Questions about shape properties:
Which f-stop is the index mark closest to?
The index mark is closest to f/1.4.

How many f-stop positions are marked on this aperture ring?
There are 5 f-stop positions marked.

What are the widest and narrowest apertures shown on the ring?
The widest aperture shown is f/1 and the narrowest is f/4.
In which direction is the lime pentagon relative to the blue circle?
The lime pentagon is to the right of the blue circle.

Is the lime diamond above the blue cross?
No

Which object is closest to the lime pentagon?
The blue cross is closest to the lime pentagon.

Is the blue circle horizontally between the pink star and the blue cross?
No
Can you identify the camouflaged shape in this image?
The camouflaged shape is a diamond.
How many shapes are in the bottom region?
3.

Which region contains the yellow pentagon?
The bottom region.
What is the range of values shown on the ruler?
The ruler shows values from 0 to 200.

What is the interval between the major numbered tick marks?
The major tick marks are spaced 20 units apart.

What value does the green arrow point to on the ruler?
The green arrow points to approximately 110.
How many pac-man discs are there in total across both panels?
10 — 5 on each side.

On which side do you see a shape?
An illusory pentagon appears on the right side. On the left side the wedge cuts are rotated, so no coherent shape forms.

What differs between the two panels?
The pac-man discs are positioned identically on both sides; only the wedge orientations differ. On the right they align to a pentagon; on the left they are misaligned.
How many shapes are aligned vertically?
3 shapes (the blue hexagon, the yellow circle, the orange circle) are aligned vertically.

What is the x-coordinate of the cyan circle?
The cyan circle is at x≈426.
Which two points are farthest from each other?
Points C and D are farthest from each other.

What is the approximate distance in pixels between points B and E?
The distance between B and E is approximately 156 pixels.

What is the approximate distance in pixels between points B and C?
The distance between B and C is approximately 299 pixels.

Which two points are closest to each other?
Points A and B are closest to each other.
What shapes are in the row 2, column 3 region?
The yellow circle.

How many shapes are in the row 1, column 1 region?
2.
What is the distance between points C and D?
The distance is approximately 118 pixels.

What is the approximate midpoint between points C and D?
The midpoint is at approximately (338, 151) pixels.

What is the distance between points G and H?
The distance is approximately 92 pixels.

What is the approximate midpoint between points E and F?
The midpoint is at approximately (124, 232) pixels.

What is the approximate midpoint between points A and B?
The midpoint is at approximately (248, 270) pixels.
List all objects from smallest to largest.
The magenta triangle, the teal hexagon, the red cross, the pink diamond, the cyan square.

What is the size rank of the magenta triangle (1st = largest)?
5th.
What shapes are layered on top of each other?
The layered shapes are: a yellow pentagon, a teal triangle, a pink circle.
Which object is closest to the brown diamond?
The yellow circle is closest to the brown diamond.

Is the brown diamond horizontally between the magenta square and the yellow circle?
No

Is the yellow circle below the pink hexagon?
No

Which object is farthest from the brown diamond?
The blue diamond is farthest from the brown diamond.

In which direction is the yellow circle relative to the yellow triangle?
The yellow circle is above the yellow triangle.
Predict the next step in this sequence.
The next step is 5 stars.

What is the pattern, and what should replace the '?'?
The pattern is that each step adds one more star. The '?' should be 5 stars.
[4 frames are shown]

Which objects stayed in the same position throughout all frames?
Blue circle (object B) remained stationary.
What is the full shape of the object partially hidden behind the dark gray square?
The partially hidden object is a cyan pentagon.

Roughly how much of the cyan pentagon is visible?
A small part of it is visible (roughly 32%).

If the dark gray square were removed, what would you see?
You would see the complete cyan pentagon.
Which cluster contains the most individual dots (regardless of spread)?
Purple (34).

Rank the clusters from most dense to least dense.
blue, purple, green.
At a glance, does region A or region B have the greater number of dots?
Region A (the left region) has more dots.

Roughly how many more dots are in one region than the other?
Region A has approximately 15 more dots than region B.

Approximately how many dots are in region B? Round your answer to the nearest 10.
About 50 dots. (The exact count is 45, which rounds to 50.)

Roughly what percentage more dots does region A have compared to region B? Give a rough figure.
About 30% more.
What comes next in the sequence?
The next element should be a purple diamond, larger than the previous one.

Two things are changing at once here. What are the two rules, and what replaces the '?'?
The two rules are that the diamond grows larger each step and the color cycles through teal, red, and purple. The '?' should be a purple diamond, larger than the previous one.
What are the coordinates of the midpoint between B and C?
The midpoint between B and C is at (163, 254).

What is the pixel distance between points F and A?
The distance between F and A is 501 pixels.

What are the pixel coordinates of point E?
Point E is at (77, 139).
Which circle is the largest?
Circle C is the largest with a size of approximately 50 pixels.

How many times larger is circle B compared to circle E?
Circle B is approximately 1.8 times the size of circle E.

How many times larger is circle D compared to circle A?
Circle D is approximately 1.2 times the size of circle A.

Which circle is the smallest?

■ **INSTRUCTION**:
Give back all the data exactly as written.

■ **RESULT BELOW**:
Which f-stop is the index mark closest to?
The index mark is closest to f/1.4.

How many f-stop positions are marked on this aperture ring?
There are 5 f-stop positions marked.

What are the widest and narrowest apertures shown on the ring?
The widest aperture shown is f/1 and the narrowest is f/4.
In which direction is the lime pentagon relative to the blue circle?
The lime pentagon is to the right of the blue circle.

Is the lime diamond above the blue cross?
No

Which object is closest to the lime pentagon?
The blue cross is closest to the lime pentagon.

Is the blue circle horizontally between the pink star and the blue cross?
No
Can you identify the camouflaged shape in this image?
The camouflaged shape is a diamond.
How many shapes are in the bottom region?
3.

Which region contains the yellow pentagon?
The bottom region.
What is the range of values shown on the ruler?
The ruler shows values from 0 to 200.

What is the interval between the major numbered tick marks?
The major tick marks are spaced 20 units apart.

What value does the green arrow point to on the ruler?
The green arrow points to approximately 110.
How many pac-man discs are there in total across both panels?
10 — 5 on each side.

On which side do you see a shape?
An illusory pentagon appears on the right side. On the left side the wedge cuts are rotated, so no coherent shape forms.

What differs between the two panels?
The pac-man discs are positioned identically on both sides; only the wedge orientations differ. On the right they align to a pentagon; on the left they are misaligned.
How many shapes are aligned vertically?
3 shapes (the blue hexagon, the yellow circle, the orange circle) are aligned vertically.

What is the x-coordinate of the cyan circle?
The cyan circle is at x≈426.
Which two points are farthest from each other?
Points C and D are farthest from each other.

What is the approximate distance in pixels between points B and E?
The distance between B and E is approximately 156 pixels.

What is the approximate distance in pixels between points B and C?
The distance between B and C is approximately 299 pixels.

Which two points are closest to each other?
Points A and B are closest to each other.
What shapes are in the row 2, column 3 region?
The yellow circle.

How many shapes are in the row 1, column 1 region?
2.
What is the distance between points C and D?
The distance is approximately 118 pixels.

What is the approximate midpoint between points C and D?
The midpoint is at approximately (338, 151) pixels.

What is the distance between points G and H?
The distance is approximately 92 pixels.

What is the approximate midpoint between points E and F?
The midpoint is at approximately (124, 232) pixels.

What is the approximate midpoint between points A and B?
The midpoint is at approximately (248, 270) pixels.
List all objects from smallest to largest.
The magenta triangle, the teal hexagon, the red cross, the pink diamond, the cyan square.

What is the size rank of the magenta triangle (1st = largest)?
5th.
What shapes are layered on top of each other?
The layered shapes are: a yellow pentagon, a teal triangle, a pink circle.
Which object is closest to the brown diamond?
The yellow circle is closest to the brown diamond.

Is the brown diamond horizontally between the magenta square and the yellow circle?
No

Is the yellow circle below the pink hexagon?
No

Which object is farthest from the brown diamond?
The blue diamond is farthest from the brown diamond.

In which direction is the yellow circle relative to the yellow triangle?
The yellow circle is above the yellow triangle.
Predict the next step in this sequence.
The next step is 5 stars.

What is the pattern, and what should replace the '?'?
The pattern is that each step adds one more star. The '?' should be 5 stars.
[4 frames are shown]

Which objects stayed in the same position throughout all frames?
Blue circle (object B) remained stationary.
What is the full shape of the object partially hidden behind the dark gray square?
The partially hidden object is a cyan pentagon.

Roughly how much of the cyan pentagon is visible?
A small part of it is visible (roughly 32%).

If the dark gray square were removed, what would you see?
You would see the complete cyan pentagon.
Which cluster contains the most individual dots (regardless of spread)?
Purple (34).

Rank the clusters from most dense to least dense.
blue, purple, green.
At a glance, does region A or region B have the greater number of dots?
Region A (the left region) has more dots.

Roughly how many more dots are in one region than the other?
Region A has approximately 15 more dots than region B.

Approximately how many dots are in region B? Round your answer to the nearest 10.
About 50 dots. (The exact count is 45, which rounds to 50.)

Roughly what percentage more dots does region A have compared to region B? Give a rough figure.
About 30% more.
What comes next in the sequence?
The next element should be a purple diamond, larger than the previous one.

Two things are changing at once here. What are the two rules, and what replaces the '?'?
The two rules are that the diamond grows larger each step and the color cycles through teal, red, and purple. The '?' should be a purple diamond, larger than the previous one.
What are the coordinates of the midpoint between B and C?
The midpoint between B and C is at (163, 254).

What is the pixel distance between points F and A?
The distance between F and A is 501 pixels.

What are the pixel coordinates of point E?
Point E is at (77, 139).
Which circle is the largest?
Circle C is the largest with a size of approximately 50 pixels.

How many times larger is circle B compared to circle E?
Circle B is approximately 1.8 times the size of circle E.

How many times larger is circle D compared to circle A?
Circle D is approximately 1.2 times the size of circle A.

Which circle is the smallest?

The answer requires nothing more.